Dataset items:
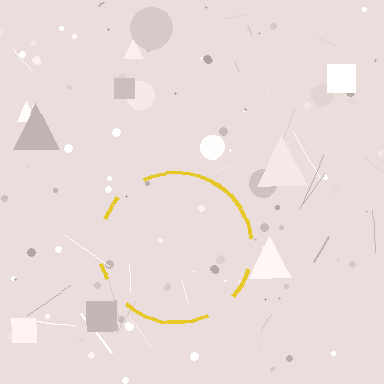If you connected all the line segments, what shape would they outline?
They would outline a circle.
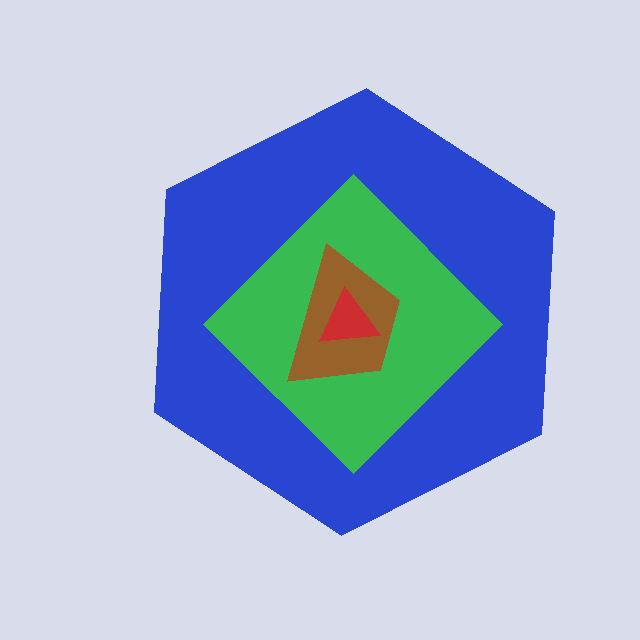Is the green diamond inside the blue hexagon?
Yes.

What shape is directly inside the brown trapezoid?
The red triangle.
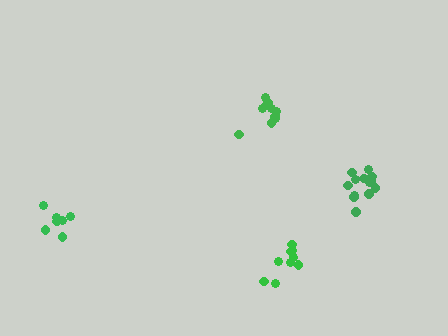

• [TASK DIRECTIONS]: Copy the lines starting at the line that contains "Is the green diamond inside the blue hexagon?" and running to the final line of the entries, inclusive; omit all pictures.

• [THE RESULT]:
Is the green diamond inside the blue hexagon?
Yes.

What shape is directly inside the brown trapezoid?
The red triangle.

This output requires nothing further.